-- Entries provided --
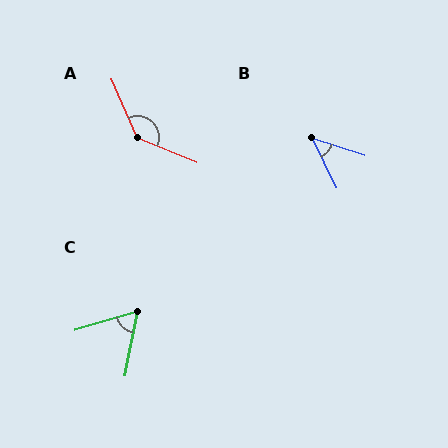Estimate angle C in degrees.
Approximately 62 degrees.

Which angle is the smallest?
B, at approximately 45 degrees.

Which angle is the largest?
A, at approximately 136 degrees.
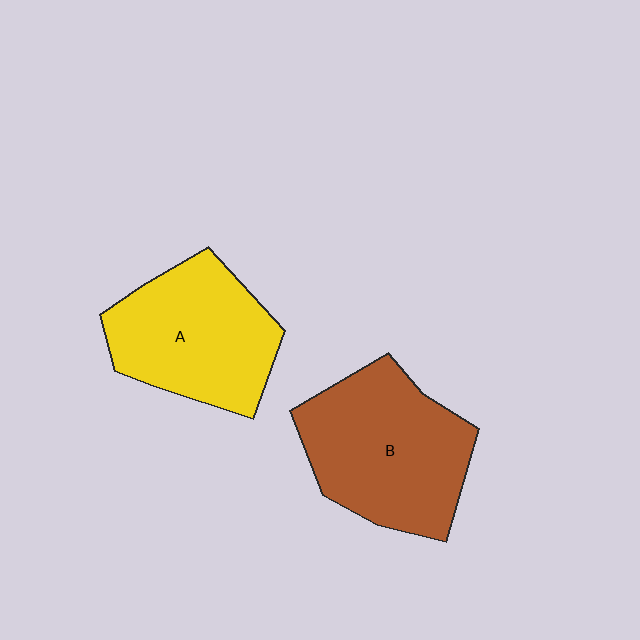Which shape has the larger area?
Shape B (brown).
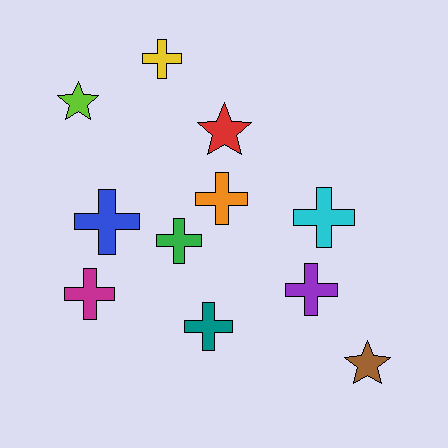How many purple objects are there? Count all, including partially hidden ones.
There is 1 purple object.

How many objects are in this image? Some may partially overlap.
There are 11 objects.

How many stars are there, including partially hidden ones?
There are 3 stars.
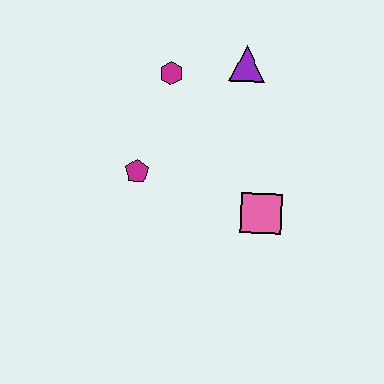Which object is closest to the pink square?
The magenta pentagon is closest to the pink square.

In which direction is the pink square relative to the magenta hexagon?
The pink square is below the magenta hexagon.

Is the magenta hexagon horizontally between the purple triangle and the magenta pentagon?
Yes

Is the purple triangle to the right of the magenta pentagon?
Yes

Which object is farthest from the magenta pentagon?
The purple triangle is farthest from the magenta pentagon.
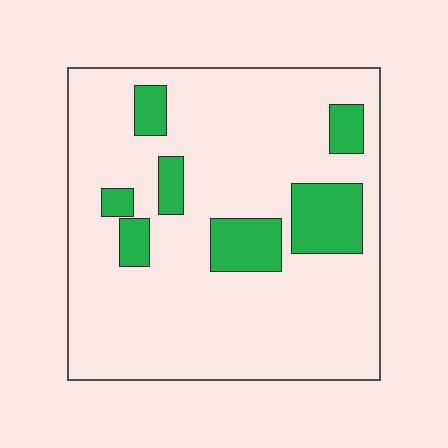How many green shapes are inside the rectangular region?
7.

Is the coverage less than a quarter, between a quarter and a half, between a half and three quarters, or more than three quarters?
Less than a quarter.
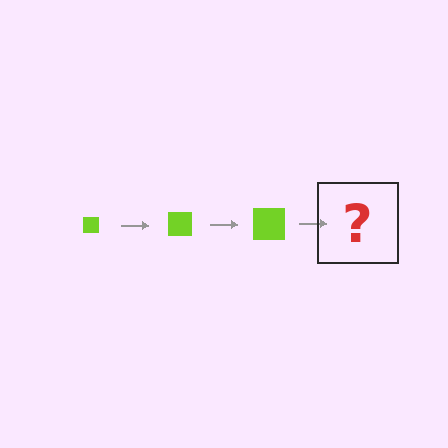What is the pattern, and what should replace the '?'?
The pattern is that the square gets progressively larger each step. The '?' should be a lime square, larger than the previous one.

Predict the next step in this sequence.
The next step is a lime square, larger than the previous one.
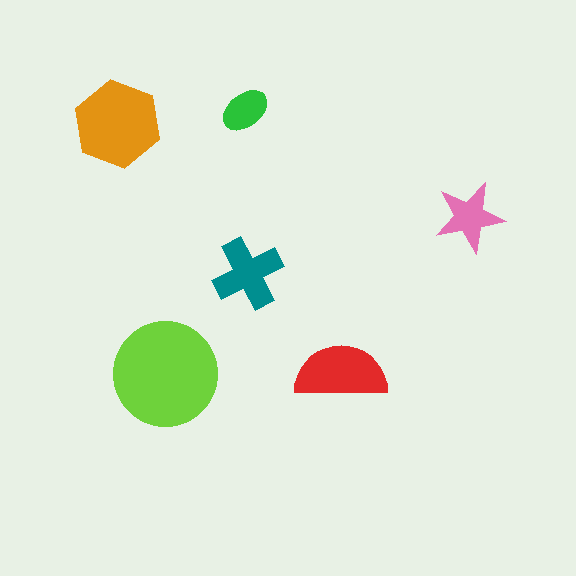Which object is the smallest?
The green ellipse.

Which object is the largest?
The lime circle.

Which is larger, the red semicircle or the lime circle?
The lime circle.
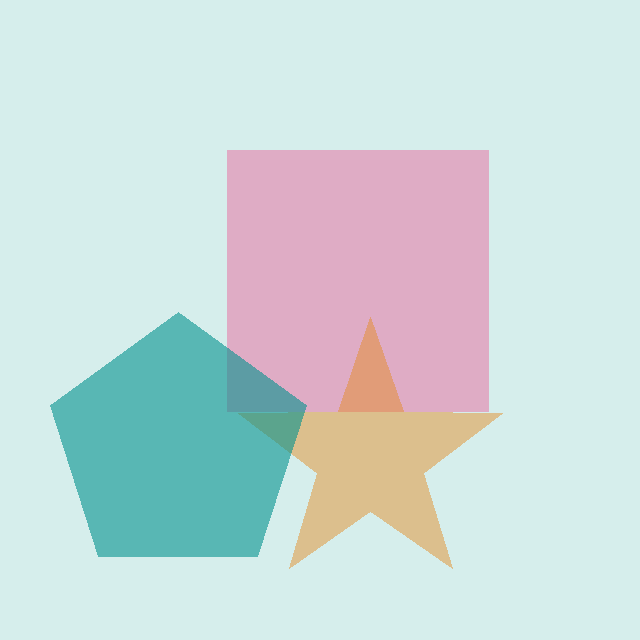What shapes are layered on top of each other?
The layered shapes are: a pink square, an orange star, a teal pentagon.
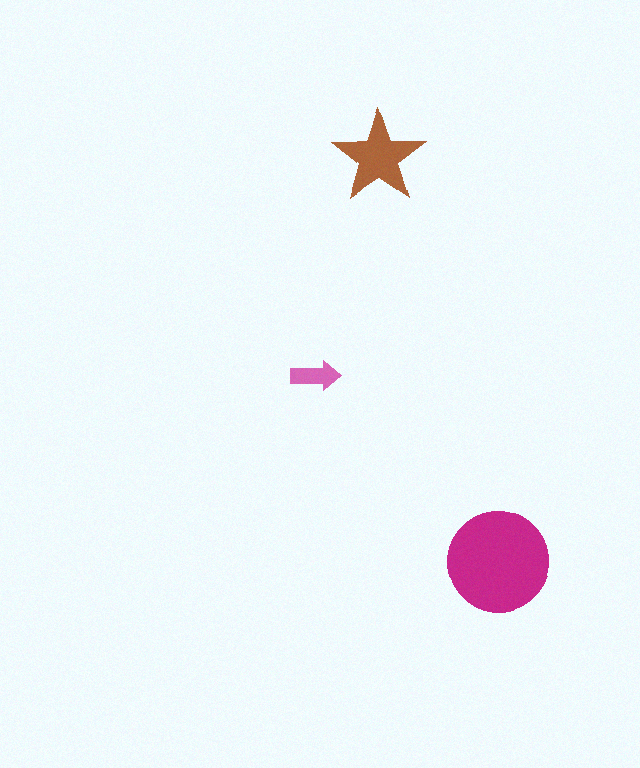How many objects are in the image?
There are 3 objects in the image.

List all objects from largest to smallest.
The magenta circle, the brown star, the pink arrow.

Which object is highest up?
The brown star is topmost.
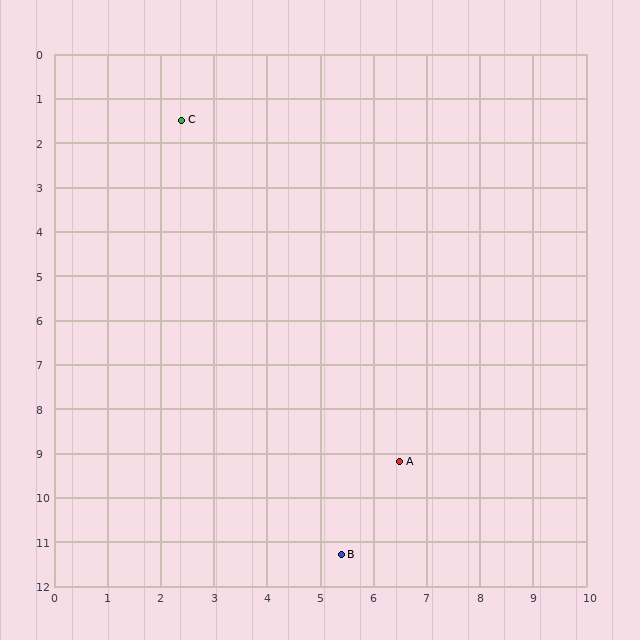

-- Given instruction --
Set each line of the records down exactly, leaving every picture out.

-- Task response --
Estimate angle C in degrees.
Approximately 62 degrees.

Which angle is the smallest?
B, at approximately 45 degrees.

Which angle is the largest?
A, at approximately 136 degrees.
Which shape has the larger area?
Shape B (brown).
How many purple objects are there? Count all, including partially hidden ones.
There is 1 purple object.

How many objects are in this image? Some may partially overlap.
There are 11 objects.

How many stars are there, including partially hidden ones?
There are 3 stars.
Which object is closest to the pink square?
The magenta pentagon is closest to the pink square.

In which direction is the pink square relative to the magenta hexagon?
The pink square is below the magenta hexagon.

Is the magenta hexagon horizontally between the purple triangle and the magenta pentagon?
Yes

Is the purple triangle to the right of the magenta pentagon?
Yes

Which object is farthest from the magenta pentagon?
The purple triangle is farthest from the magenta pentagon.
How many green shapes are inside the rectangular region?
7.

Is the coverage less than a quarter, between a quarter and a half, between a half and three quarters, or more than three quarters?
Less than a quarter.
What is the pattern, and what should replace the '?'?
The pattern is that the square gets progressively larger each step. The '?' should be a lime square, larger than the previous one.

Predict the next step in this sequence.
The next step is a lime square, larger than the previous one.
Which object is the smallest?
The green ellipse.

Which object is the largest?
The lime circle.

Which is larger, the red semicircle or the lime circle?
The lime circle.
What shapes are layered on top of each other?
The layered shapes are: a pink square, an orange star, a teal pentagon.
How many objects are in the image?
There are 3 objects in the image.

List all objects from largest to smallest.
The magenta circle, the brown star, the pink arrow.

Which object is highest up?
The brown star is topmost.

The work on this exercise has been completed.